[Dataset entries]
......

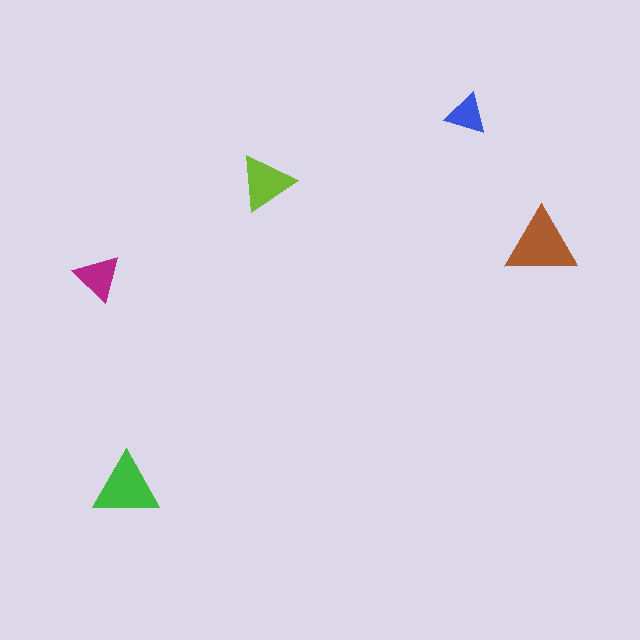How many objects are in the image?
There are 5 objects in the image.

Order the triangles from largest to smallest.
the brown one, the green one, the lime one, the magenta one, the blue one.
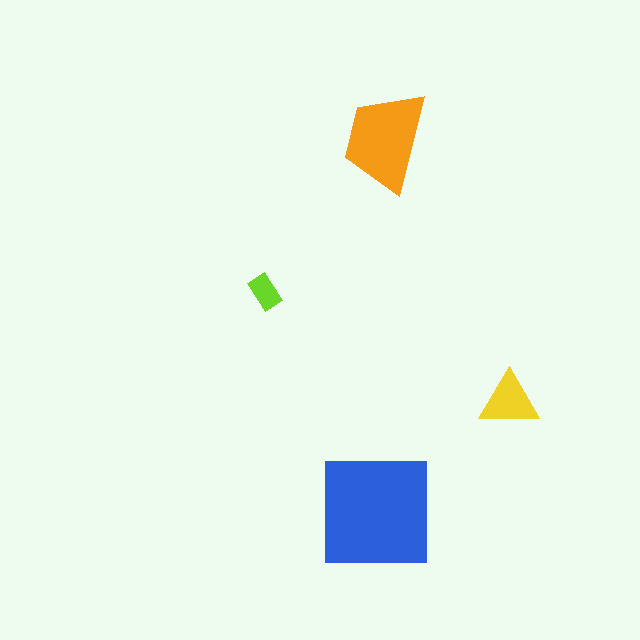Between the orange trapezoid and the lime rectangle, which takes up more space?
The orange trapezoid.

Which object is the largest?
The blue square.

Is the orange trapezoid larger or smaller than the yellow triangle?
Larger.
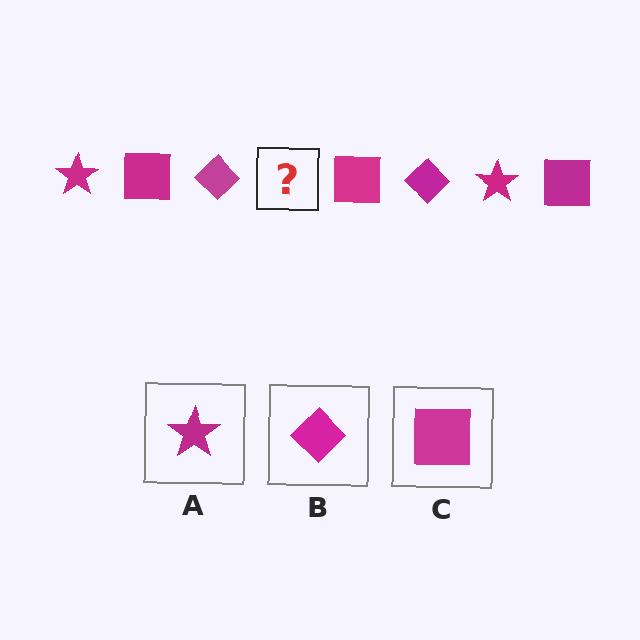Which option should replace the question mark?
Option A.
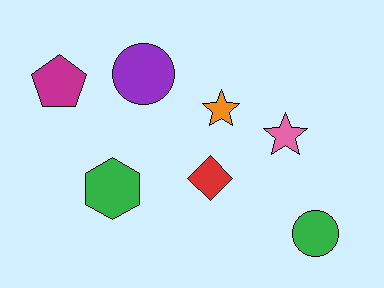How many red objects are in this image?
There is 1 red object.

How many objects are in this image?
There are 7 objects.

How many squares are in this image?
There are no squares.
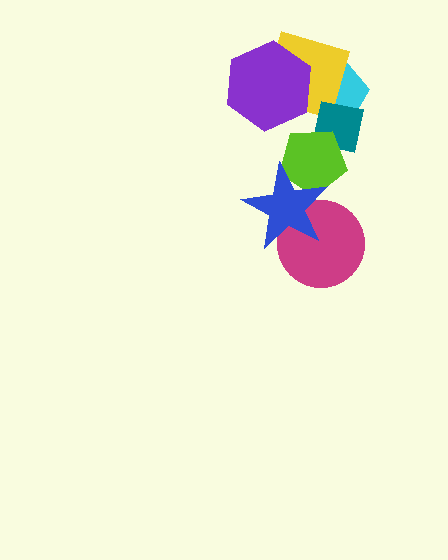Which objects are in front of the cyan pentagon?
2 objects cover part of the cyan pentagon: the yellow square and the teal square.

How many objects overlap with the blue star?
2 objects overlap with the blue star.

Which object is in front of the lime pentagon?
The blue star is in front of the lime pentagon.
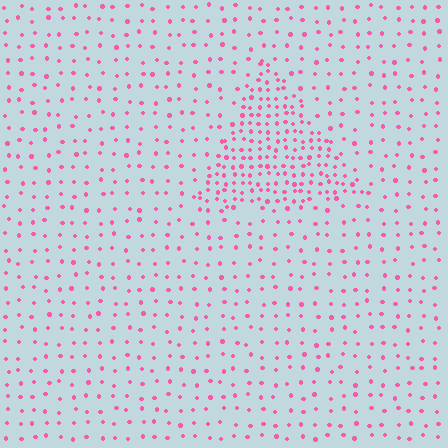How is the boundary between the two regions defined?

......

### Task statement
Set the listing down in full and exactly. Pictures within it should not appear in the copy.

### Exercise response
How many objects are in the image?
There are 5 objects in the image.

Order the triangles from largest to smallest.
the brown one, the green one, the lime one, the magenta one, the blue one.
Between the orange trapezoid and the lime rectangle, which takes up more space?
The orange trapezoid.

Which object is the largest?
The blue square.

Is the orange trapezoid larger or smaller than the yellow triangle?
Larger.
Which option should replace the question mark?
Option A.
How many red objects are in this image?
There is 1 red object.

How many objects are in this image?
There are 7 objects.

How many squares are in this image?
There are no squares.
Which objects are in front of the cyan pentagon?
2 objects cover part of the cyan pentagon: the yellow square and the teal square.

How many objects overlap with the blue star?
2 objects overlap with the blue star.

Which object is in front of the lime pentagon?
The blue star is in front of the lime pentagon.
How is the boundary between the two regions defined?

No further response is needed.